### EXERCISE BRIEF
Set each entry down verbatim, omitting images.

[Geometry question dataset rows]
----

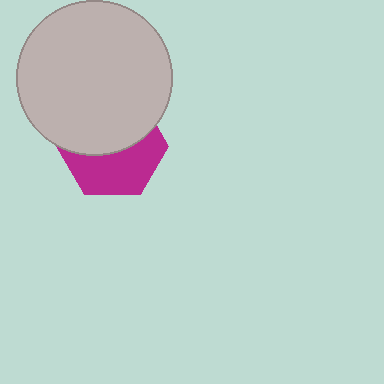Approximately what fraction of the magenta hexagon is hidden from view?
Roughly 51% of the magenta hexagon is hidden behind the light gray circle.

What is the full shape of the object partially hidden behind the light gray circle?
The partially hidden object is a magenta hexagon.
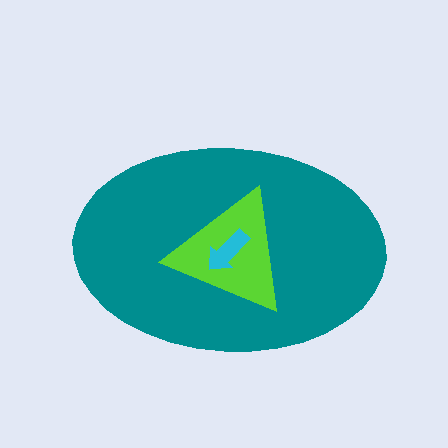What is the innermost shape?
The cyan arrow.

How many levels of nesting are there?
3.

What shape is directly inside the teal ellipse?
The lime triangle.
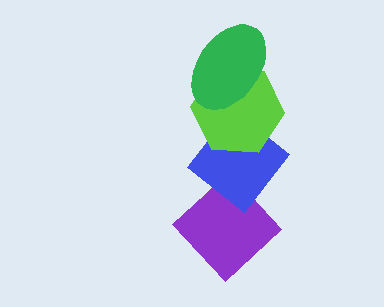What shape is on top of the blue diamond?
The lime hexagon is on top of the blue diamond.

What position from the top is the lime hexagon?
The lime hexagon is 2nd from the top.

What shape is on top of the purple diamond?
The blue diamond is on top of the purple diamond.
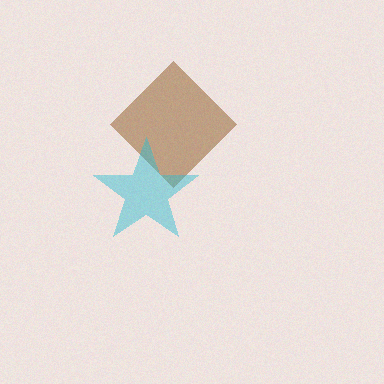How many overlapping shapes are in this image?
There are 2 overlapping shapes in the image.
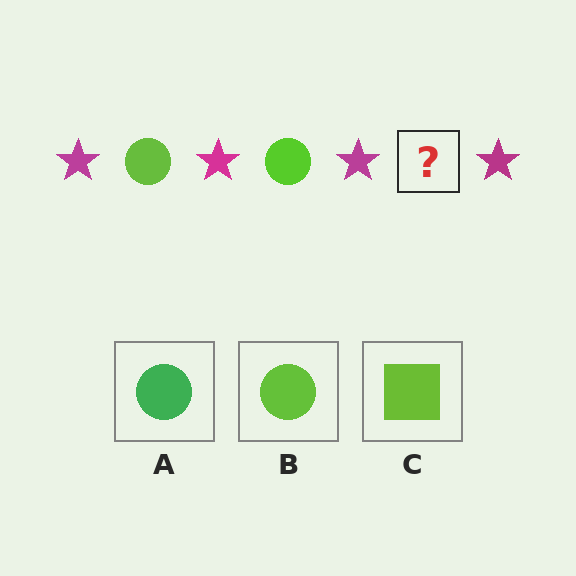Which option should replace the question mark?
Option B.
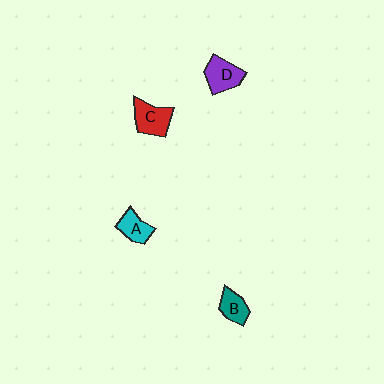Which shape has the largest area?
Shape C (red).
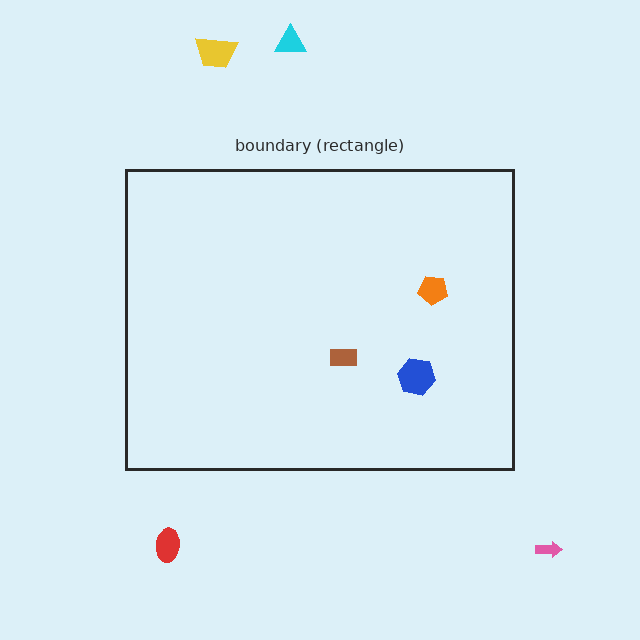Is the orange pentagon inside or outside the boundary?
Inside.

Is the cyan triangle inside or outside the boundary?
Outside.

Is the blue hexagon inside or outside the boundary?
Inside.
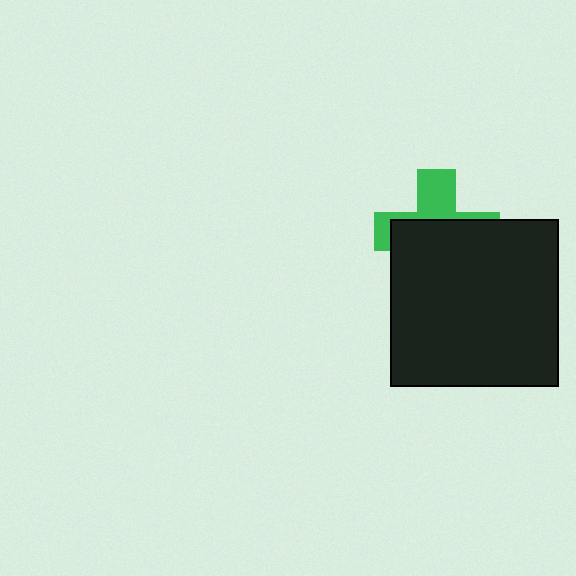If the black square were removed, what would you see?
You would see the complete green cross.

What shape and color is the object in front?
The object in front is a black square.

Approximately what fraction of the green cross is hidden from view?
Roughly 62% of the green cross is hidden behind the black square.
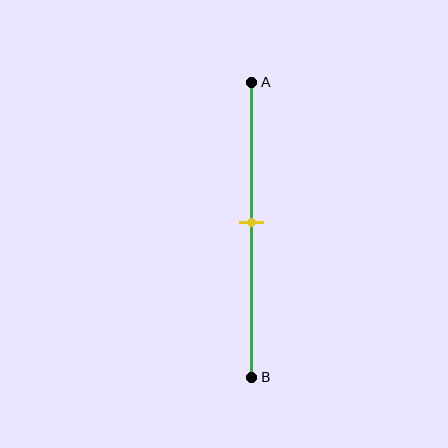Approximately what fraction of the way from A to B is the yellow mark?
The yellow mark is approximately 50% of the way from A to B.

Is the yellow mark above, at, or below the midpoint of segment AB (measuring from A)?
The yellow mark is approximately at the midpoint of segment AB.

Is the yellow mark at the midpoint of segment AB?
Yes, the mark is approximately at the midpoint.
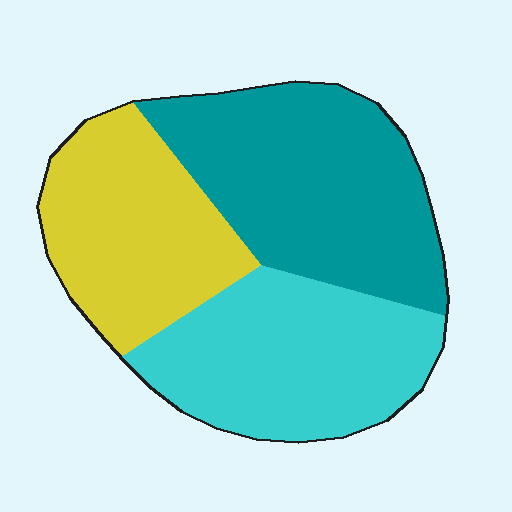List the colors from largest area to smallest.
From largest to smallest: teal, cyan, yellow.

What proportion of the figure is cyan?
Cyan covers 33% of the figure.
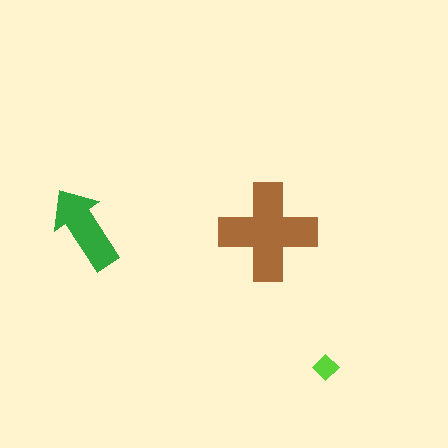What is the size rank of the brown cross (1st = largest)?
1st.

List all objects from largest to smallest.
The brown cross, the green arrow, the lime diamond.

----

### TASK RESPONSE
Approximately what fraction of the magenta hexagon is hidden from view?
Roughly 51% of the magenta hexagon is hidden behind the light gray circle.

What is the full shape of the object partially hidden behind the light gray circle?
The partially hidden object is a magenta hexagon.
What is the innermost shape?
The cyan arrow.

How many levels of nesting are there?
3.

What shape is directly inside the teal ellipse?
The lime triangle.
What shape is on top of the blue diamond?
The lime hexagon is on top of the blue diamond.

What position from the top is the lime hexagon?
The lime hexagon is 2nd from the top.

What shape is on top of the purple diamond?
The blue diamond is on top of the purple diamond.
How many overlapping shapes are in this image?
There are 2 overlapping shapes in the image.
Which option should replace the question mark?
Option B.
Which shape has the largest area?
Shape C (red).
Is the orange pentagon inside or outside the boundary?
Inside.

Is the cyan triangle inside or outside the boundary?
Outside.

Is the blue hexagon inside or outside the boundary?
Inside.
If the black square were removed, what would you see?
You would see the complete green cross.

What shape and color is the object in front?
The object in front is a black square.

Approximately what fraction of the green cross is hidden from view?
Roughly 62% of the green cross is hidden behind the black square.
Approximately what fraction of the way from A to B is the yellow mark?
The yellow mark is approximately 50% of the way from A to B.

Is the yellow mark above, at, or below the midpoint of segment AB (measuring from A)?
The yellow mark is approximately at the midpoint of segment AB.

Is the yellow mark at the midpoint of segment AB?
Yes, the mark is approximately at the midpoint.
List the colors from largest area to smallest.
From largest to smallest: teal, cyan, yellow.

What proportion of the figure is cyan?
Cyan covers 33% of the figure.
What is the size rank of the brown cross (1st = largest)?
1st.

List all objects from largest to smallest.
The brown cross, the green arrow, the lime diamond.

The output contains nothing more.